Objective -> Look below for the line containing "How many differences", then write out that line and every line after it to the end, exactly, minus the pictures.

* Start Record excerpts *

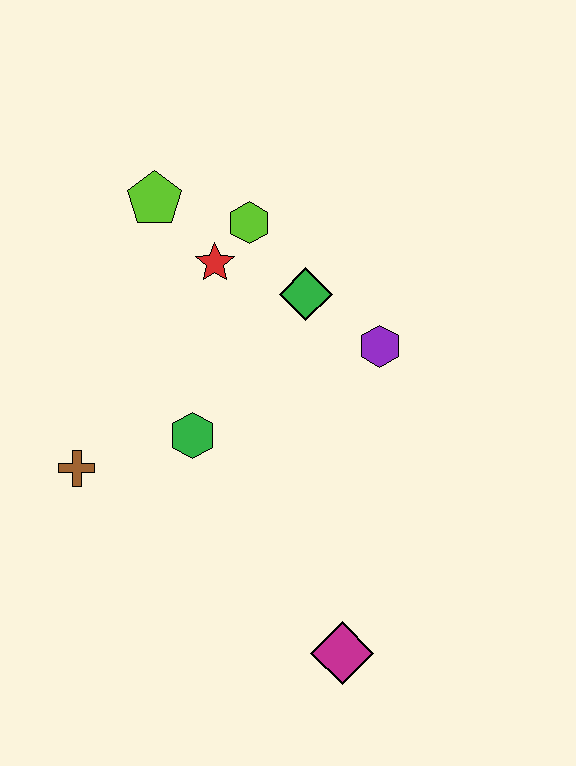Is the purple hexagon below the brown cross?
No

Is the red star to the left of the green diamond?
Yes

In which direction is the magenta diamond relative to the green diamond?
The magenta diamond is below the green diamond.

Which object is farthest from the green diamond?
The magenta diamond is farthest from the green diamond.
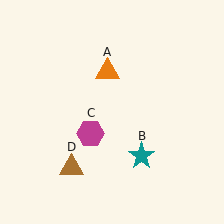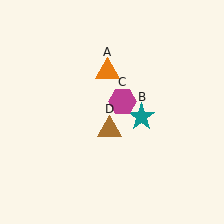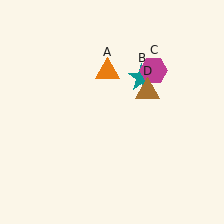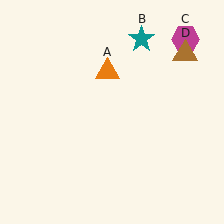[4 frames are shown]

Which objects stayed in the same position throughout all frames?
Orange triangle (object A) remained stationary.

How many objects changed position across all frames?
3 objects changed position: teal star (object B), magenta hexagon (object C), brown triangle (object D).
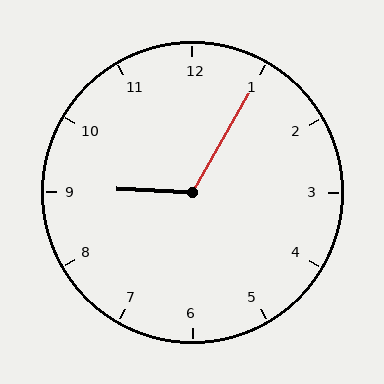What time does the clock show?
9:05.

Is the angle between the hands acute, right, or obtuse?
It is obtuse.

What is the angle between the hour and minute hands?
Approximately 118 degrees.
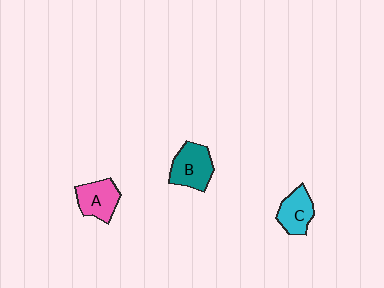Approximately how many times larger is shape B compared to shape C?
Approximately 1.2 times.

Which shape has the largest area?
Shape B (teal).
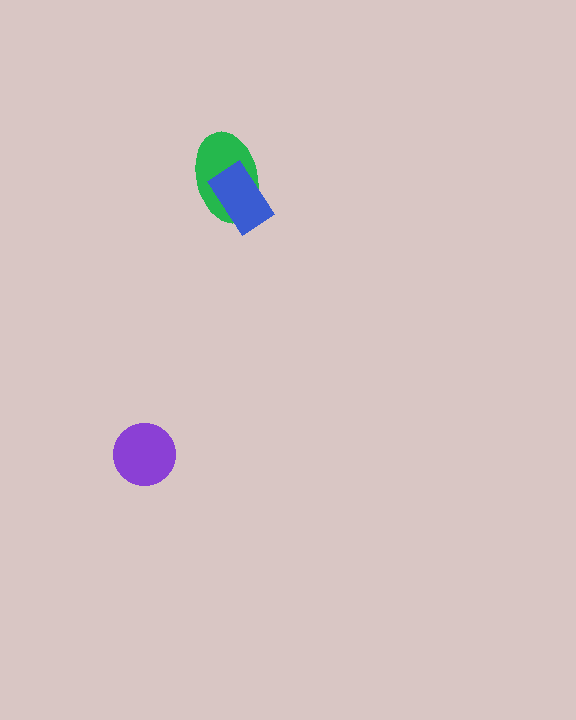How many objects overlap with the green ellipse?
1 object overlaps with the green ellipse.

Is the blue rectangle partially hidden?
No, no other shape covers it.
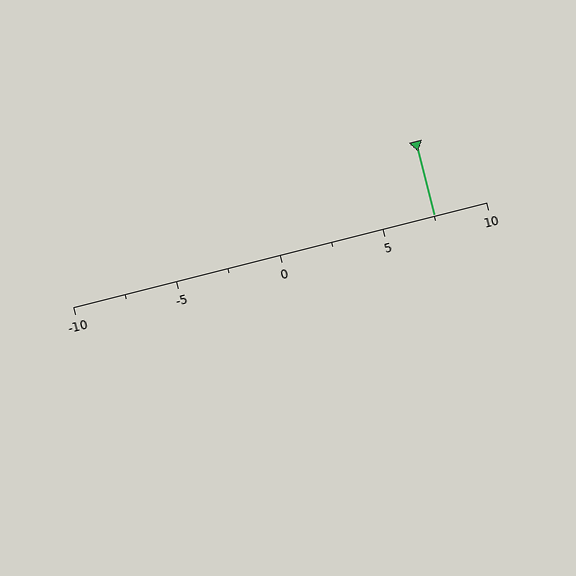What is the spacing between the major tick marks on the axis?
The major ticks are spaced 5 apart.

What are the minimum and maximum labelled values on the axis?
The axis runs from -10 to 10.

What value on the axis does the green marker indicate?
The marker indicates approximately 7.5.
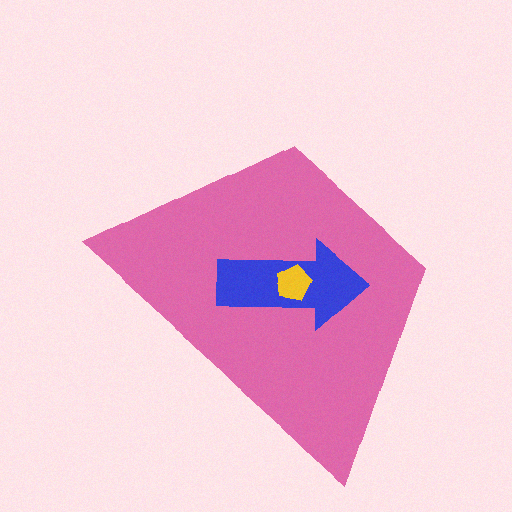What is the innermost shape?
The yellow pentagon.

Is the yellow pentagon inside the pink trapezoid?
Yes.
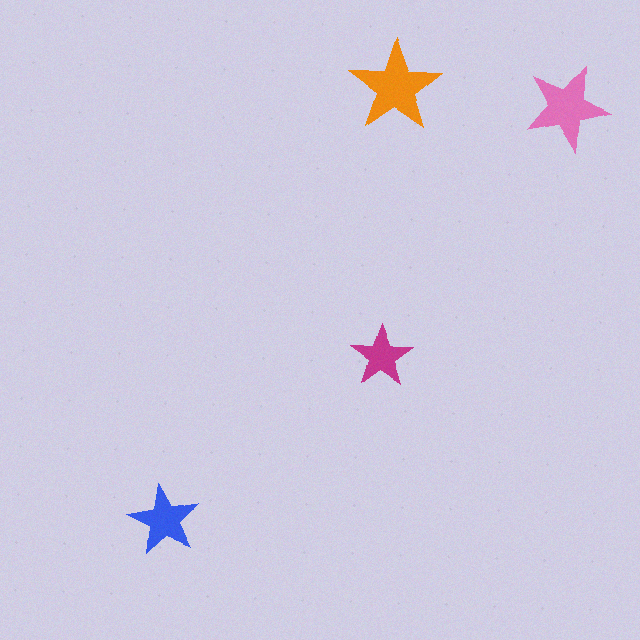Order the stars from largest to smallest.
the orange one, the pink one, the blue one, the magenta one.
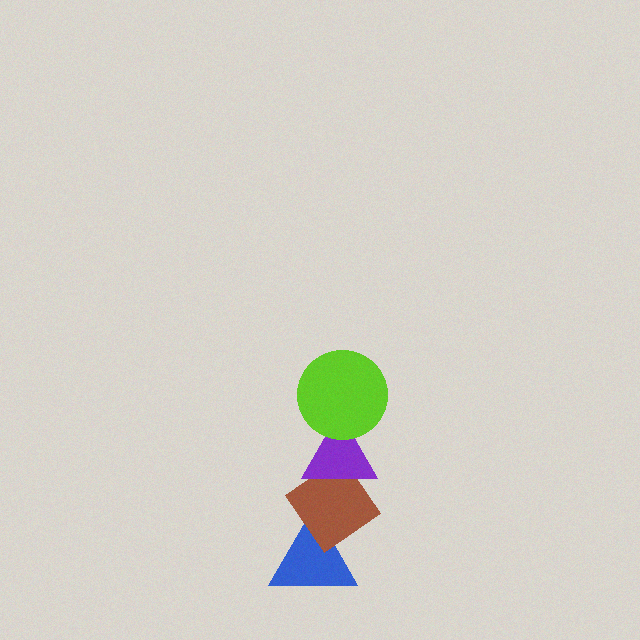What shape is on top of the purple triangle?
The lime circle is on top of the purple triangle.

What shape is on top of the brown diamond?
The purple triangle is on top of the brown diamond.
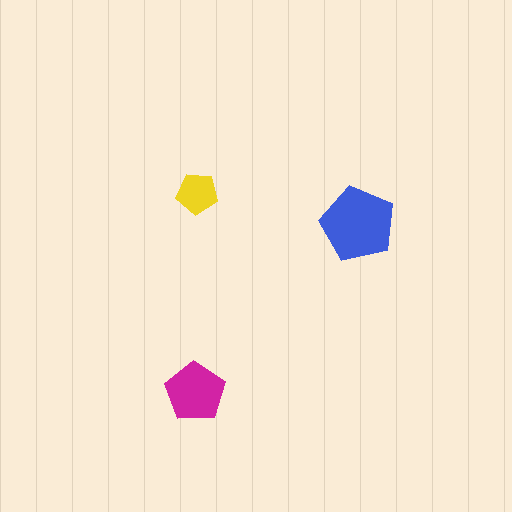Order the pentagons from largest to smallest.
the blue one, the magenta one, the yellow one.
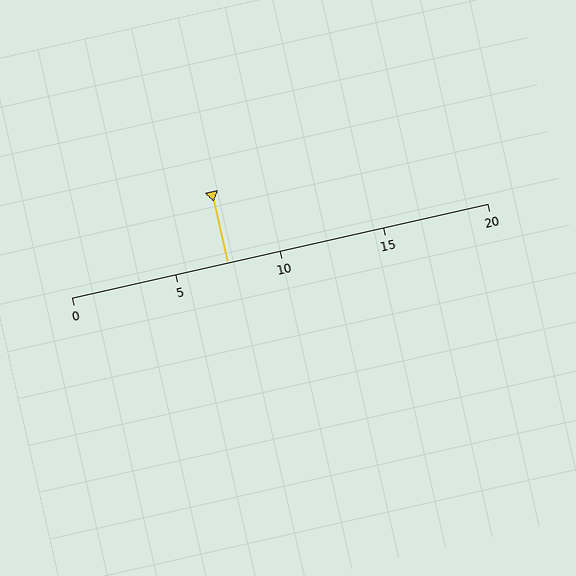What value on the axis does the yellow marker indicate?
The marker indicates approximately 7.5.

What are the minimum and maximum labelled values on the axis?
The axis runs from 0 to 20.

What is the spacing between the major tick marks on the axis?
The major ticks are spaced 5 apart.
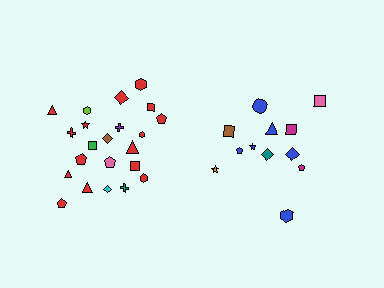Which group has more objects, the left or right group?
The left group.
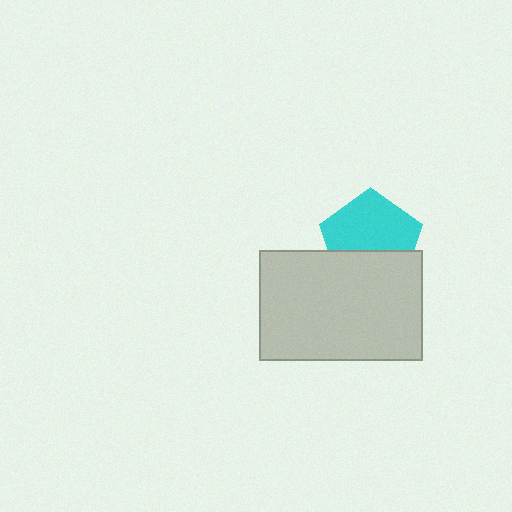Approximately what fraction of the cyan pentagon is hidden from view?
Roughly 39% of the cyan pentagon is hidden behind the light gray rectangle.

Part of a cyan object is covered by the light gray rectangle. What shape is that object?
It is a pentagon.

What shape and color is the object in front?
The object in front is a light gray rectangle.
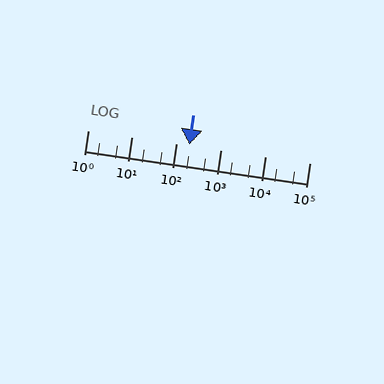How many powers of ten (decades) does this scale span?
The scale spans 5 decades, from 1 to 100000.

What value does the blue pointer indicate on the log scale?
The pointer indicates approximately 190.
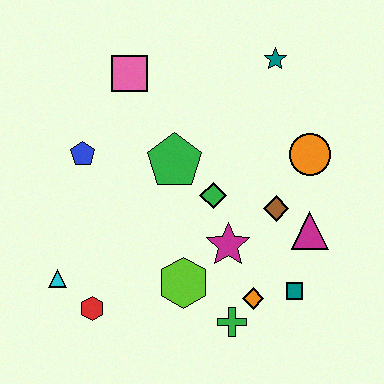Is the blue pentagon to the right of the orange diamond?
No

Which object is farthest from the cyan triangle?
The teal star is farthest from the cyan triangle.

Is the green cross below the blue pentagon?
Yes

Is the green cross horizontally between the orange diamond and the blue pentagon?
Yes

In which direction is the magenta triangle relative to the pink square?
The magenta triangle is to the right of the pink square.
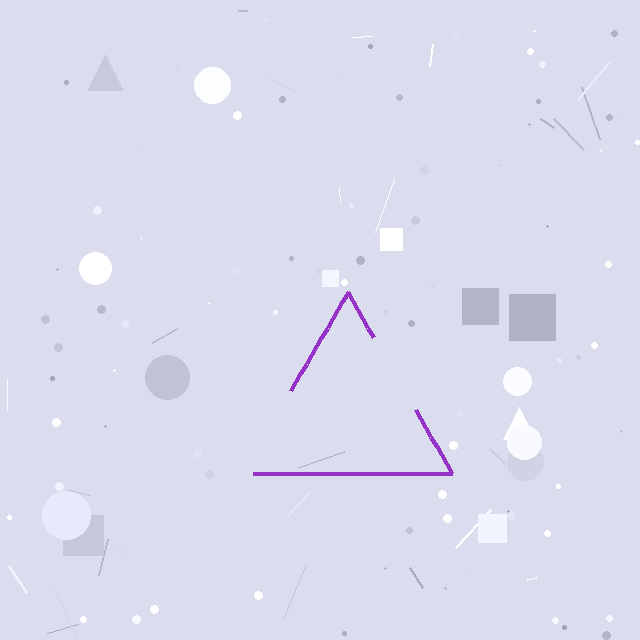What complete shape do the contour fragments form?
The contour fragments form a triangle.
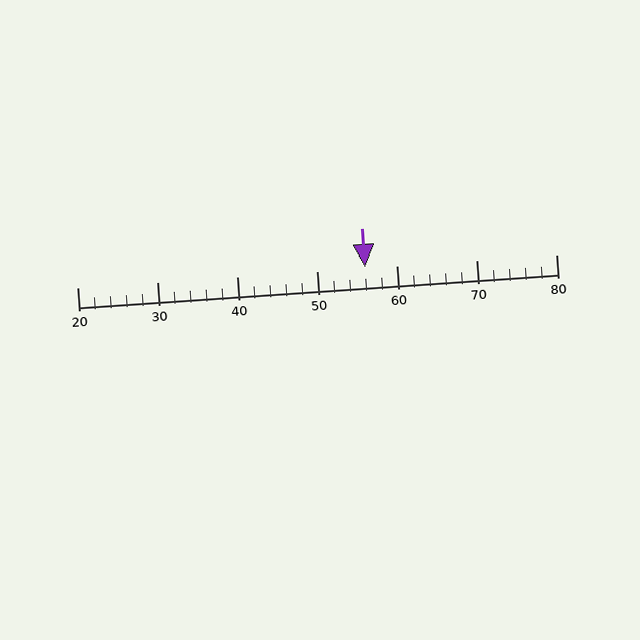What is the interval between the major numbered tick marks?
The major tick marks are spaced 10 units apart.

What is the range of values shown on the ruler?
The ruler shows values from 20 to 80.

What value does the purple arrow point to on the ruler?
The purple arrow points to approximately 56.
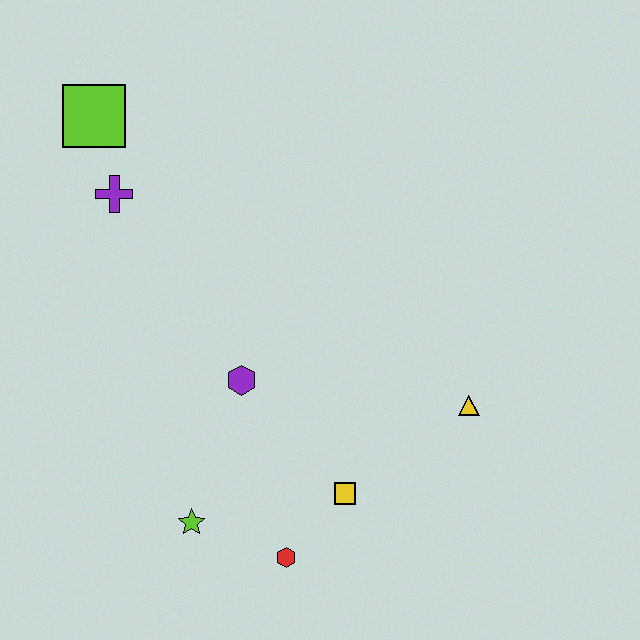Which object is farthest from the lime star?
The lime square is farthest from the lime star.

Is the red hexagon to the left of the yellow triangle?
Yes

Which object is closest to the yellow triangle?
The yellow square is closest to the yellow triangle.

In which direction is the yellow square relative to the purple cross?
The yellow square is below the purple cross.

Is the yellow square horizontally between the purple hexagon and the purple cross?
No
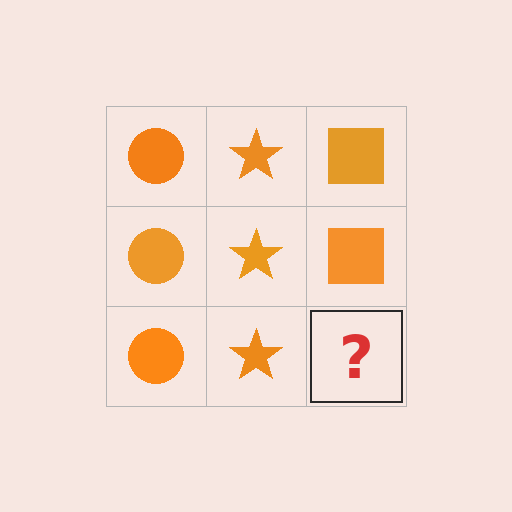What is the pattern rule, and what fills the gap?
The rule is that each column has a consistent shape. The gap should be filled with an orange square.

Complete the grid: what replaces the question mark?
The question mark should be replaced with an orange square.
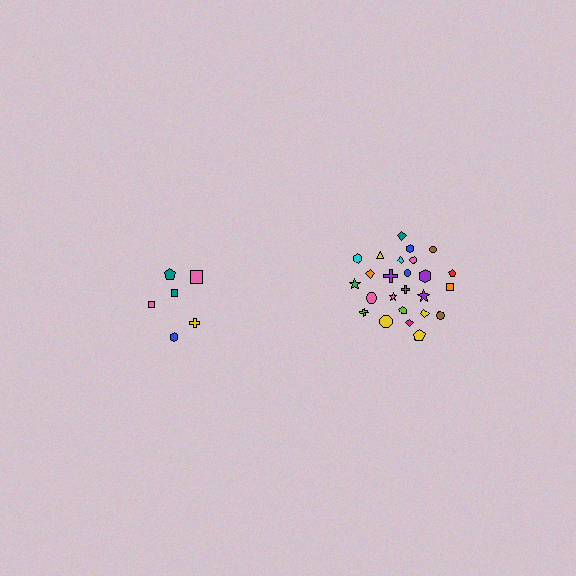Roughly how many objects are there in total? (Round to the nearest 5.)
Roughly 30 objects in total.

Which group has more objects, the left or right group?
The right group.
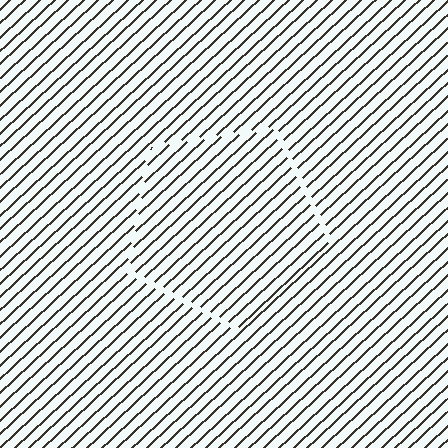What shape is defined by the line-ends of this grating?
An illusory pentagon. The interior of the shape contains the same grating, shifted by half a period — the contour is defined by the phase discontinuity where line-ends from the inner and outer gratings abut.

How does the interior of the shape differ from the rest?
The interior of the shape contains the same grating, shifted by half a period — the contour is defined by the phase discontinuity where line-ends from the inner and outer gratings abut.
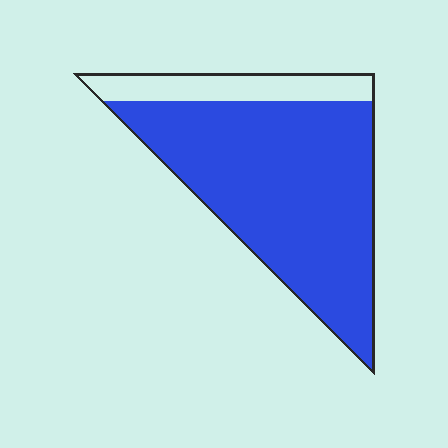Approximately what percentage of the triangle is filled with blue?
Approximately 80%.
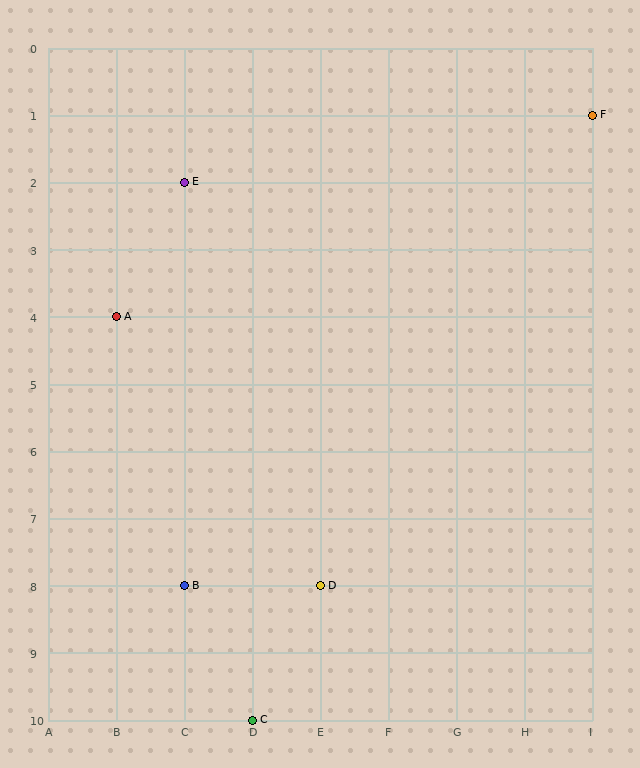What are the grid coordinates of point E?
Point E is at grid coordinates (C, 2).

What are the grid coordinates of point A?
Point A is at grid coordinates (B, 4).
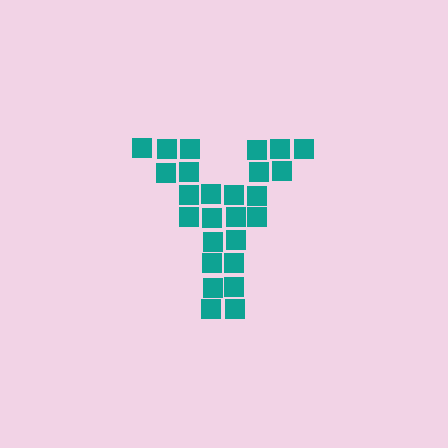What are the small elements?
The small elements are squares.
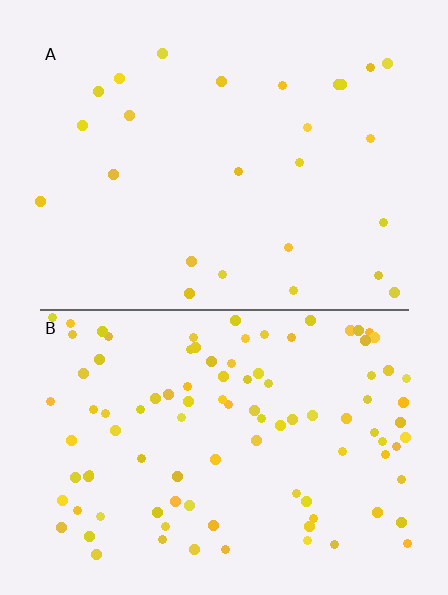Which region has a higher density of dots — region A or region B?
B (the bottom).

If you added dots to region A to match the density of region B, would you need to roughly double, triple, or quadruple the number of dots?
Approximately quadruple.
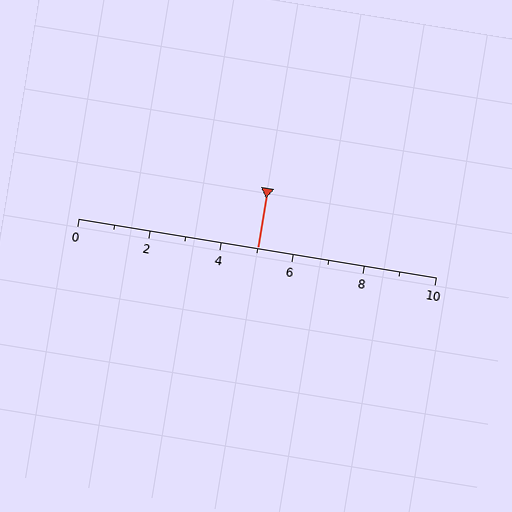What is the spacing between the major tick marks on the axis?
The major ticks are spaced 2 apart.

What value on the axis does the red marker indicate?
The marker indicates approximately 5.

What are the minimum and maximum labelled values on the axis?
The axis runs from 0 to 10.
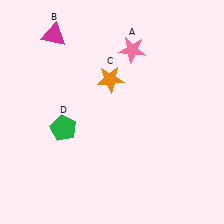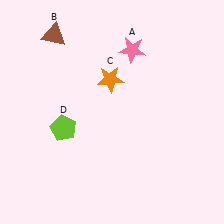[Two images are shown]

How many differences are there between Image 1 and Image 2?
There are 2 differences between the two images.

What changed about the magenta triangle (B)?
In Image 1, B is magenta. In Image 2, it changed to brown.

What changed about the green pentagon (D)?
In Image 1, D is green. In Image 2, it changed to lime.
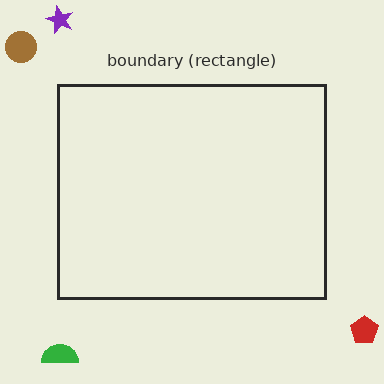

* End Record excerpts *

Correct output ->
How many differences are there between Image 1 and Image 2?
There are 2 differences between the two images.

What changed about the magenta triangle (B)?
In Image 1, B is magenta. In Image 2, it changed to brown.

What changed about the green pentagon (D)?
In Image 1, D is green. In Image 2, it changed to lime.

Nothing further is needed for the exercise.